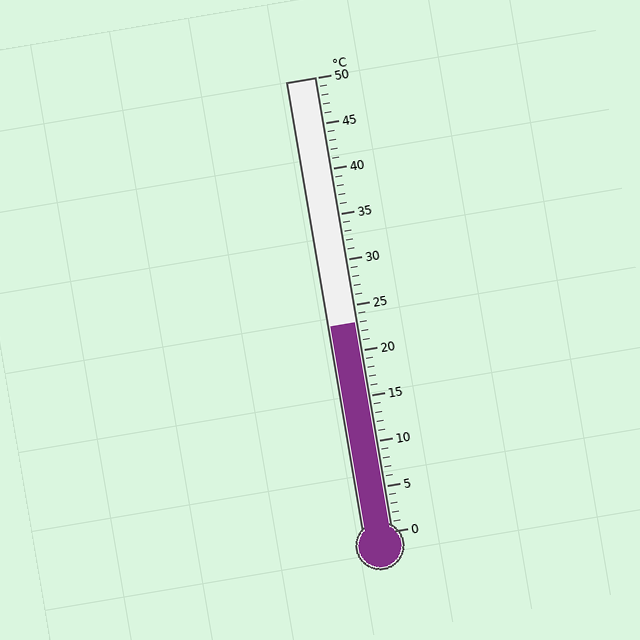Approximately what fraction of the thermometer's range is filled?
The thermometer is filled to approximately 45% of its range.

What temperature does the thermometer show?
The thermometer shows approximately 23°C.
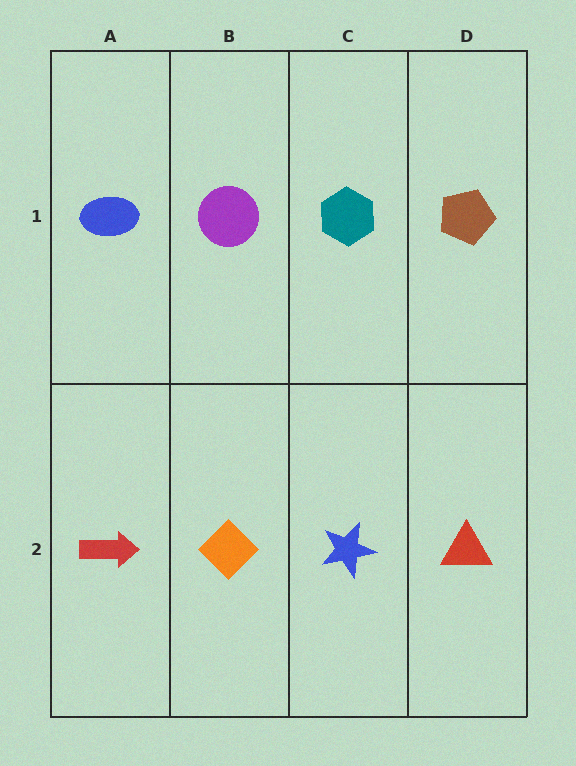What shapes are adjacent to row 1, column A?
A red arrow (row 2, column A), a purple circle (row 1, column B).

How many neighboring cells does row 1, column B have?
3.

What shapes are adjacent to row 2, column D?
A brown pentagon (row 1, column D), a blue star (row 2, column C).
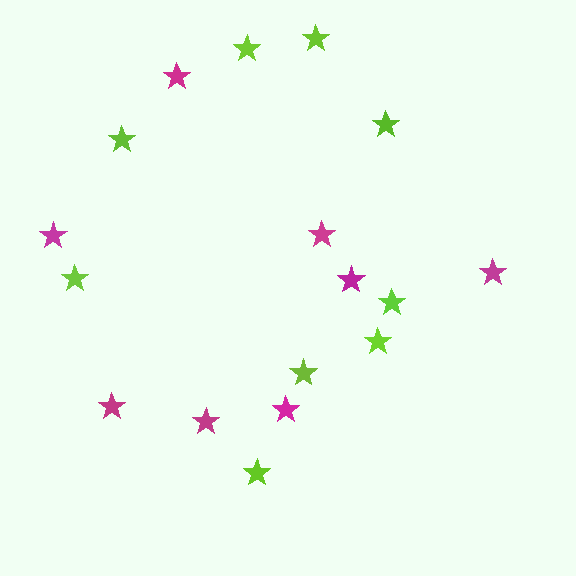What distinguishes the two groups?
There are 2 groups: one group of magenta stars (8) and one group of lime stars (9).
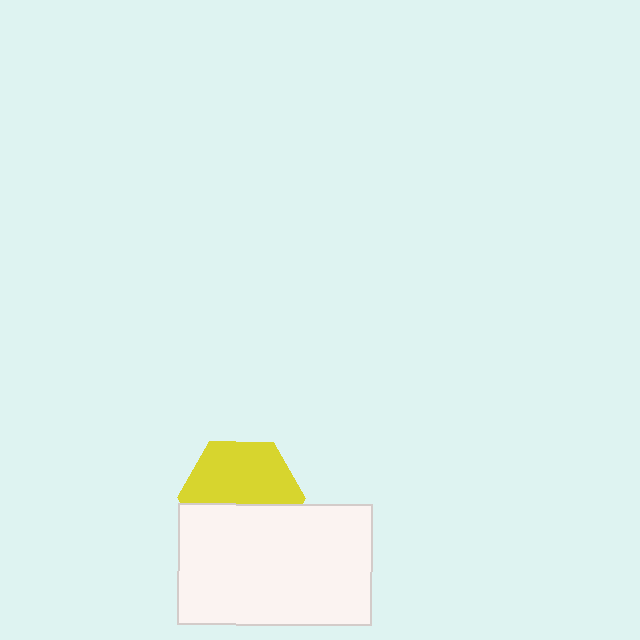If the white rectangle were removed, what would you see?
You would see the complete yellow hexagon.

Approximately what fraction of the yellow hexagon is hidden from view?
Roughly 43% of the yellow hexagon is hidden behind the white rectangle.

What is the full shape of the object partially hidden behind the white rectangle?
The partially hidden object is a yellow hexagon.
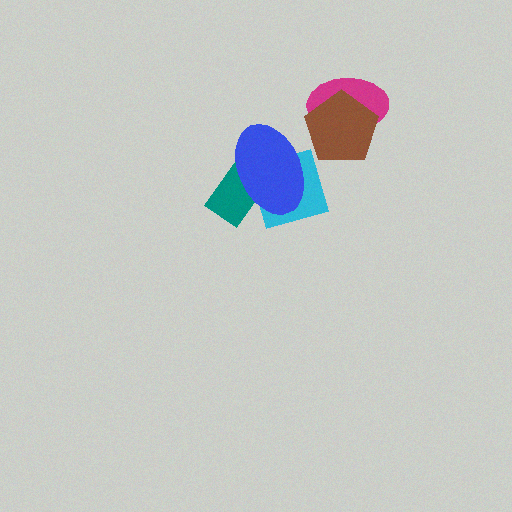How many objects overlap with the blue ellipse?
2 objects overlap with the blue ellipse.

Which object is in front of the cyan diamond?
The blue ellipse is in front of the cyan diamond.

• [Task instructions]: Return the entries above exactly, skipping any images.

• [Exercise solution]:
Approximately what fraction of the thermometer's range is filled?
The thermometer is filled to approximately 45% of its range.

What temperature does the thermometer show?
The thermometer shows approximately 23°C.
What shapes are adjacent to row 1, column A?
A red arrow (row 2, column A), a purple circle (row 1, column B).

How many neighboring cells does row 1, column B have?
3.

What shapes are adjacent to row 2, column D?
A brown pentagon (row 1, column D), a blue star (row 2, column C).
What distinguishes the two groups?
There are 2 groups: one group of magenta stars (8) and one group of lime stars (9).
If the white rectangle were removed, what would you see?
You would see the complete yellow hexagon.

Approximately what fraction of the yellow hexagon is hidden from view?
Roughly 43% of the yellow hexagon is hidden behind the white rectangle.

What is the full shape of the object partially hidden behind the white rectangle?
The partially hidden object is a yellow hexagon.
How many objects overlap with the blue ellipse?
2 objects overlap with the blue ellipse.

Which object is in front of the cyan diamond?
The blue ellipse is in front of the cyan diamond.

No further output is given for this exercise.